◆ **Brief**:
Omit the images, then print each record below exactly as it reads.

◆ **Exercise data**:
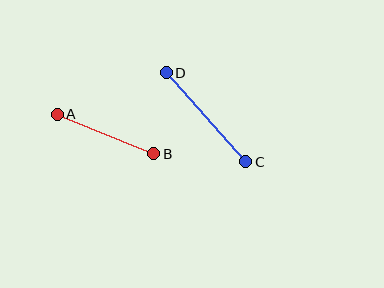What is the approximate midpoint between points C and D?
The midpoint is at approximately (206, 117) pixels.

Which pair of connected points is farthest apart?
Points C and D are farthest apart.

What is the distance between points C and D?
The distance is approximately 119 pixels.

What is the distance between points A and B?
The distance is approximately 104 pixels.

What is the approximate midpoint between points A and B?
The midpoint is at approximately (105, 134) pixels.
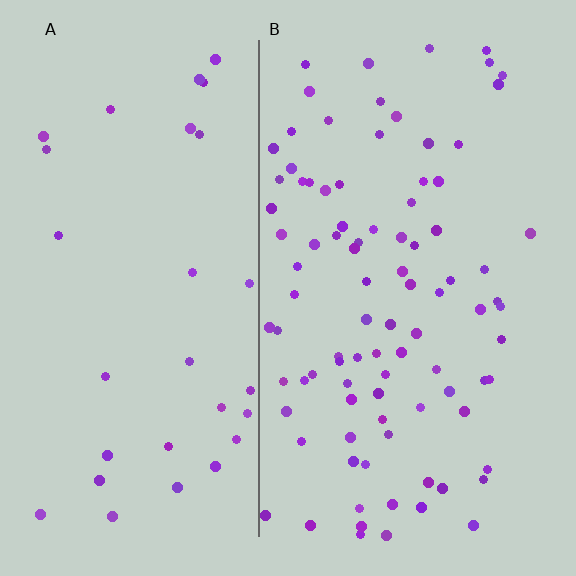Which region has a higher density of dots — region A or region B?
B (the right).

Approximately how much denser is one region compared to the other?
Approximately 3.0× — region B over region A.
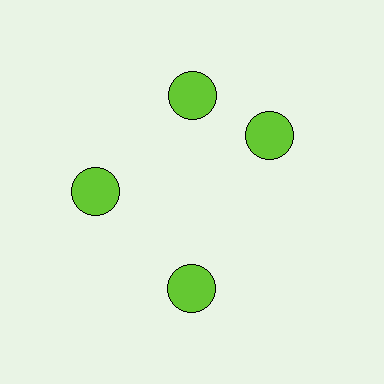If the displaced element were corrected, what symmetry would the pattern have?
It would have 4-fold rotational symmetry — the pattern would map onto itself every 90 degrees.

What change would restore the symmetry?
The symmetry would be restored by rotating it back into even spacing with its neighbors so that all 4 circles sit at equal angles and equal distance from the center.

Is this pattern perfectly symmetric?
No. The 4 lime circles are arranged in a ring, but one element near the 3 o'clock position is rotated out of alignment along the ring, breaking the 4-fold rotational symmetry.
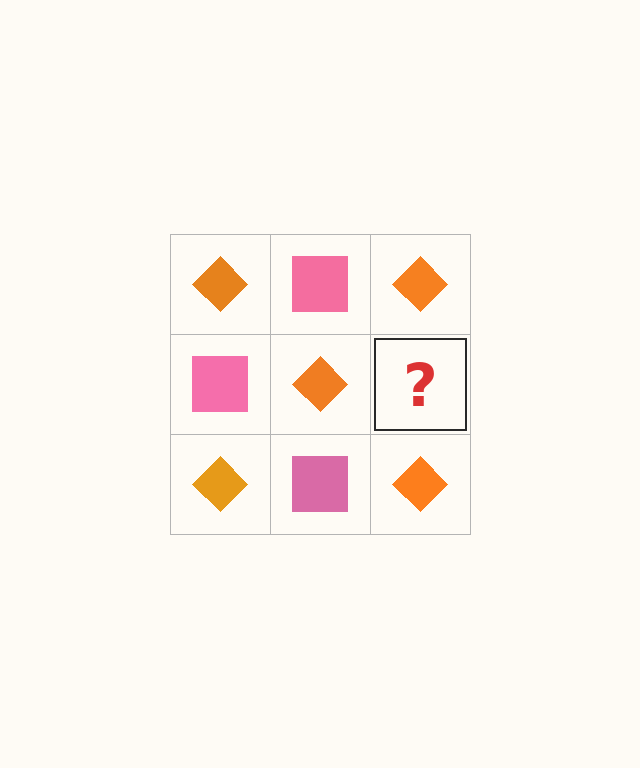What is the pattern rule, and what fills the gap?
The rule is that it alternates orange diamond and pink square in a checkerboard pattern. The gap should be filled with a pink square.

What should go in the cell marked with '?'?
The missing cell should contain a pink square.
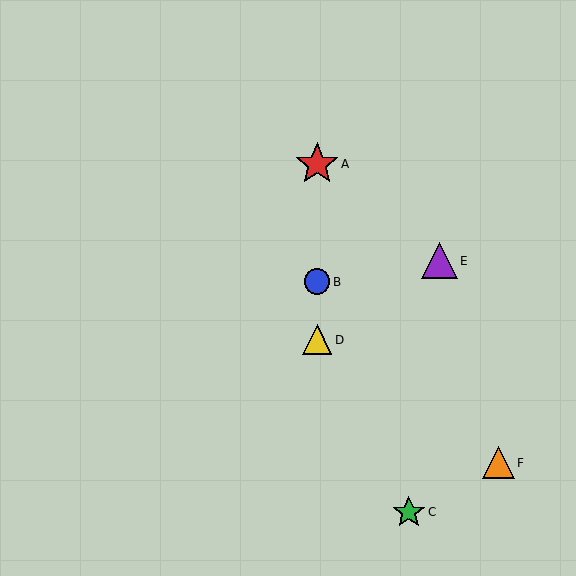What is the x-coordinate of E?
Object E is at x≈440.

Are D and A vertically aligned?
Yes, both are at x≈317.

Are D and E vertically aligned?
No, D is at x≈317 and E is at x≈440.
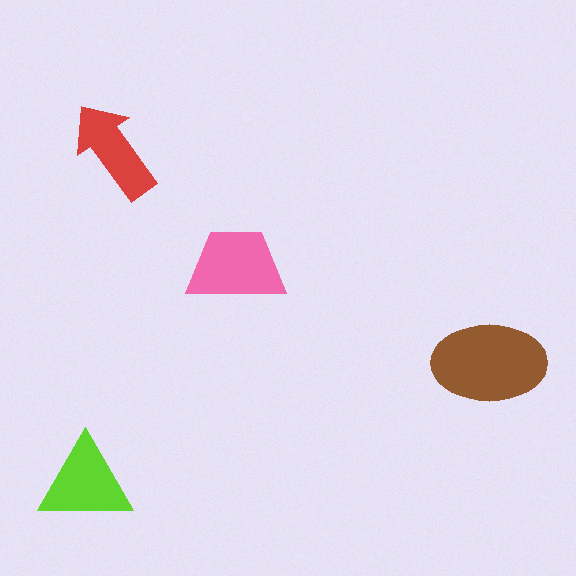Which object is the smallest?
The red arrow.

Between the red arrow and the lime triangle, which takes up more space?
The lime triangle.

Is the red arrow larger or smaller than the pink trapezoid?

◆ **Full solution**:
What is the approximate midpoint between points C and D?
The midpoint is at approximately (206, 117) pixels.

Which pair of connected points is farthest apart?
Points C and D are farthest apart.

What is the distance between points C and D?
The distance is approximately 119 pixels.

What is the distance between points A and B?
The distance is approximately 104 pixels.

What is the approximate midpoint between points A and B?
The midpoint is at approximately (105, 134) pixels.
Which region has a higher density of dots — region A or region B?
B (the right).

Approximately how much denser is one region compared to the other?
Approximately 3.0× — region B over region A.
If the displaced element were corrected, what symmetry would the pattern have?
It would have 4-fold rotational symmetry — the pattern would map onto itself every 90 degrees.

What change would restore the symmetry?
The symmetry would be restored by rotating it back into even spacing with its neighbors so that all 4 circles sit at equal angles and equal distance from the center.

Is this pattern perfectly symmetric?
No. The 4 lime circles are arranged in a ring, but one element near the 3 o'clock position is rotated out of alignment along the ring, breaking the 4-fold rotational symmetry.
What is the pattern rule, and what fills the gap?
The rule is that it alternates orange diamond and pink square in a checkerboard pattern. The gap should be filled with a pink square.

What should go in the cell marked with '?'?
The missing cell should contain a pink square.
What is the x-coordinate of E?
Object E is at x≈440.

Are D and A vertically aligned?
Yes, both are at x≈317.

Are D and E vertically aligned?
No, D is at x≈317 and E is at x≈440.
Which object is the smallest?
The red arrow.

Between the red arrow and the lime triangle, which takes up more space?
The lime triangle.

Is the red arrow larger or smaller than the pink trapezoid?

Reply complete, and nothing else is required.